§ **Records to process**:
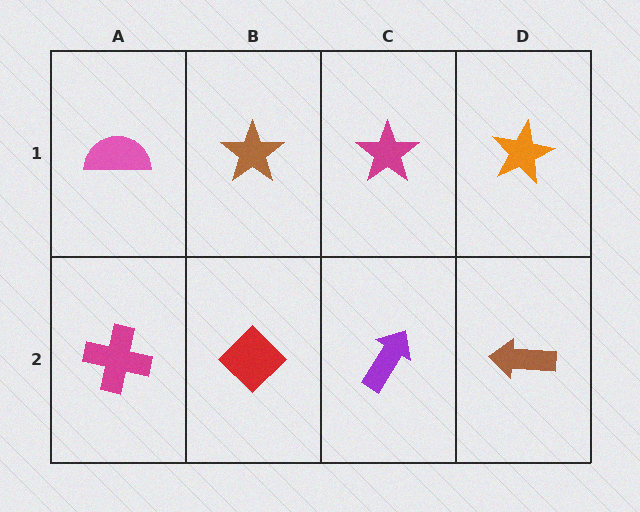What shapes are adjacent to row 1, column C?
A purple arrow (row 2, column C), a brown star (row 1, column B), an orange star (row 1, column D).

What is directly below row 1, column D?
A brown arrow.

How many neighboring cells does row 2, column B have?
3.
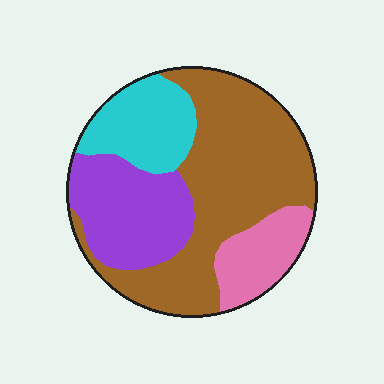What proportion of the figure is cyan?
Cyan covers around 15% of the figure.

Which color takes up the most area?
Brown, at roughly 50%.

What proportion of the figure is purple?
Purple covers 23% of the figure.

§ **Your instructions**: Here the job is to print all the entries above exactly, minus the images.

§ **Task solution**:
What shapes are adjacent to row 1, column C?
A purple arrow (row 2, column C), a brown star (row 1, column B), an orange star (row 1, column D).

What is directly below row 1, column D?
A brown arrow.

How many neighboring cells does row 2, column B have?
3.
What proportion of the figure is cyan?
Cyan covers around 15% of the figure.

Which color takes up the most area?
Brown, at roughly 50%.

What proportion of the figure is purple?
Purple covers 23% of the figure.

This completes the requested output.